-- DATASET EXCERPTS start --

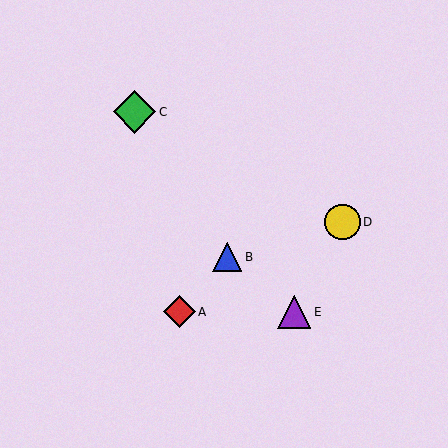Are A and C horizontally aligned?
No, A is at y≈312 and C is at y≈112.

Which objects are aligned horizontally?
Objects A, E are aligned horizontally.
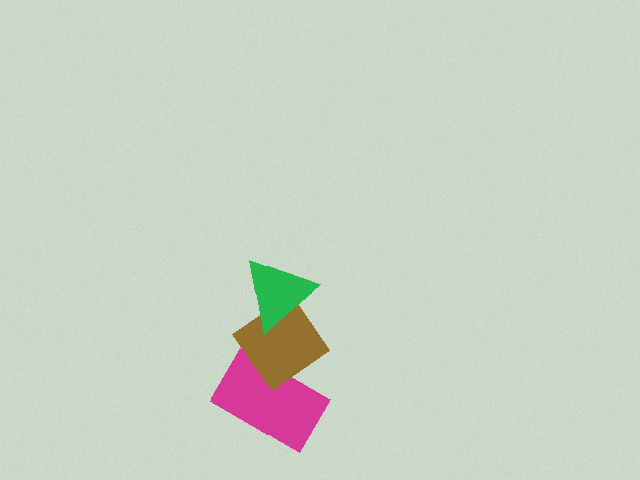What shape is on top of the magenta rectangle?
The brown diamond is on top of the magenta rectangle.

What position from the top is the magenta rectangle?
The magenta rectangle is 3rd from the top.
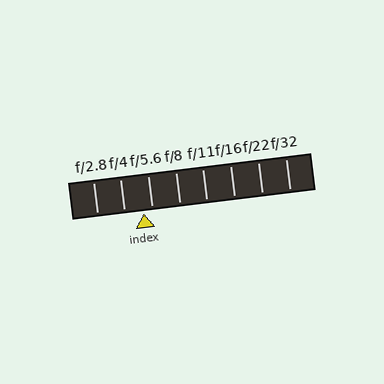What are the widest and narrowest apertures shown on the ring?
The widest aperture shown is f/2.8 and the narrowest is f/32.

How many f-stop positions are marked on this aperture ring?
There are 8 f-stop positions marked.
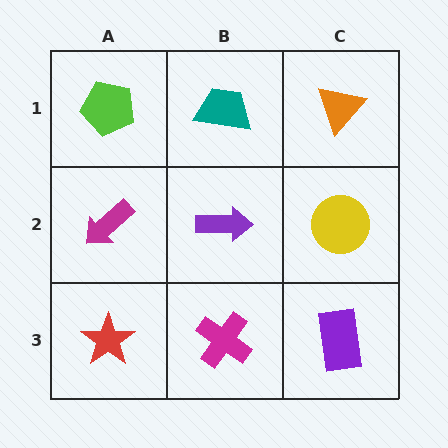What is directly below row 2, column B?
A magenta cross.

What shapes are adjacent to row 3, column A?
A magenta arrow (row 2, column A), a magenta cross (row 3, column B).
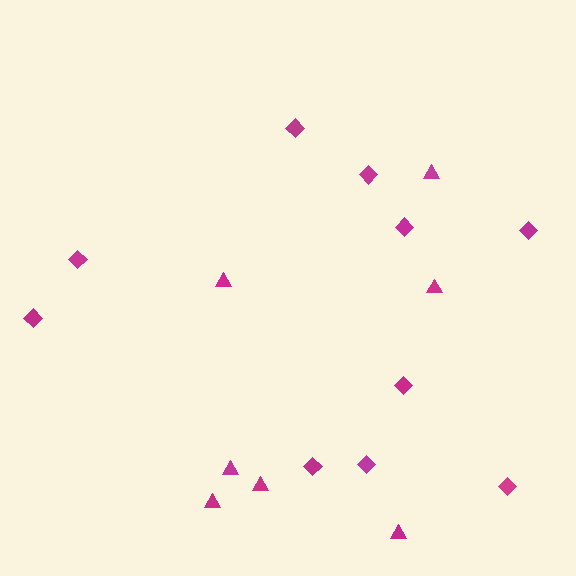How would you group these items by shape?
There are 2 groups: one group of diamonds (10) and one group of triangles (7).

-- DATASET EXCERPTS end --

**WHAT NEEDS TO BE DONE:** Starting from the line where "What shapes are adjacent to row 3, column A?" appears, copy every line through the end of the material, both ends included, but no pictures.

**RESULT OF THE EXERCISE:**
What shapes are adjacent to row 3, column A?
A magenta arrow (row 2, column A), a magenta cross (row 3, column B).
How would you group these items by shape?
There are 2 groups: one group of diamonds (10) and one group of triangles (7).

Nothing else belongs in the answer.